Direction —
Extract verbatim every line from the one containing "How many groups of similar items are there?" to the final line of the records below, inclusive, and exclude all pictures.

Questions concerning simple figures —
## begin
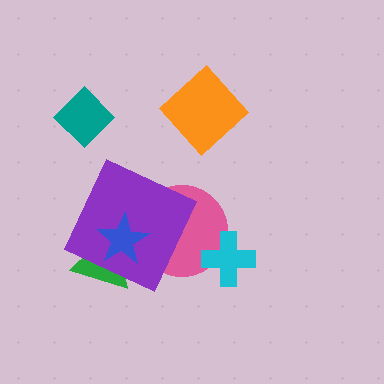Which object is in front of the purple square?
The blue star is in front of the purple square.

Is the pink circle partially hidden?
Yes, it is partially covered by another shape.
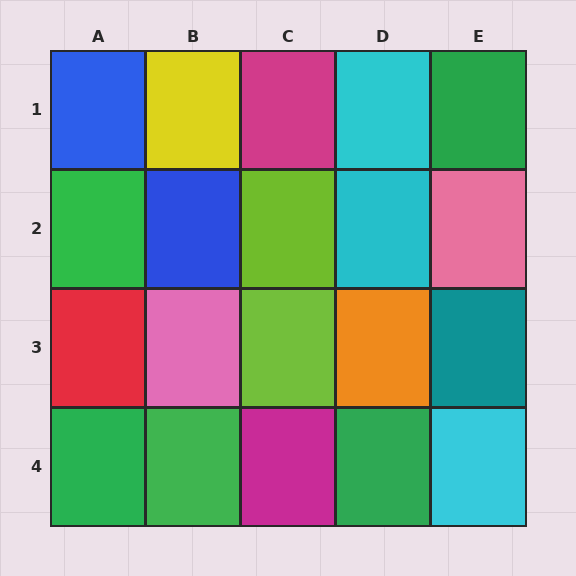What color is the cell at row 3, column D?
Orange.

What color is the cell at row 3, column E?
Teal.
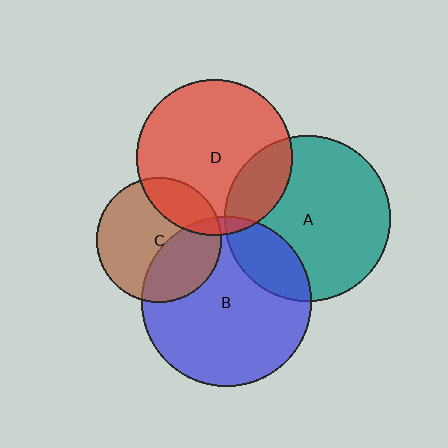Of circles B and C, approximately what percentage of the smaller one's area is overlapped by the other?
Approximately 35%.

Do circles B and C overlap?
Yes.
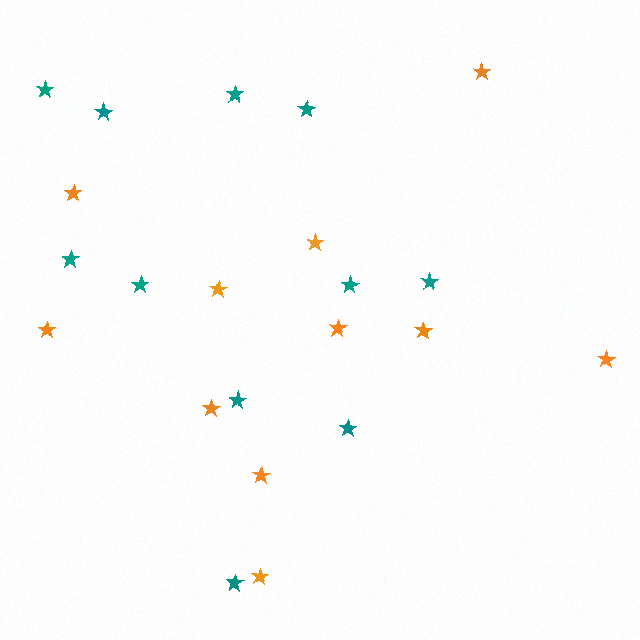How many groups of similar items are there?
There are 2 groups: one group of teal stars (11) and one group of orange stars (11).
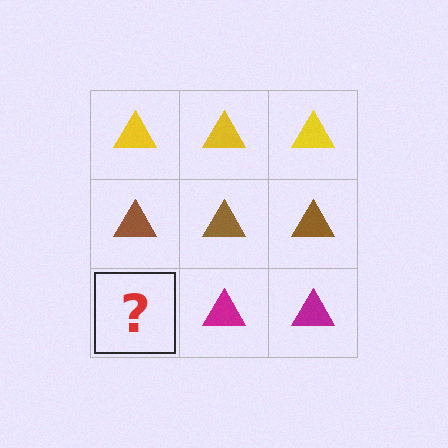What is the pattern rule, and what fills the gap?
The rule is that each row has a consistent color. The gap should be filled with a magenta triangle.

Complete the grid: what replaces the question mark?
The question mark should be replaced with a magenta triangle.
## end
Reply —
How many groups of similar items are there?
There are 2 groups: one group of teal stars (11) and one group of orange stars (11).
What is the pattern rule, and what fills the gap?
The rule is that each row has a consistent color. The gap should be filled with a magenta triangle.

Complete the grid: what replaces the question mark?
The question mark should be replaced with a magenta triangle.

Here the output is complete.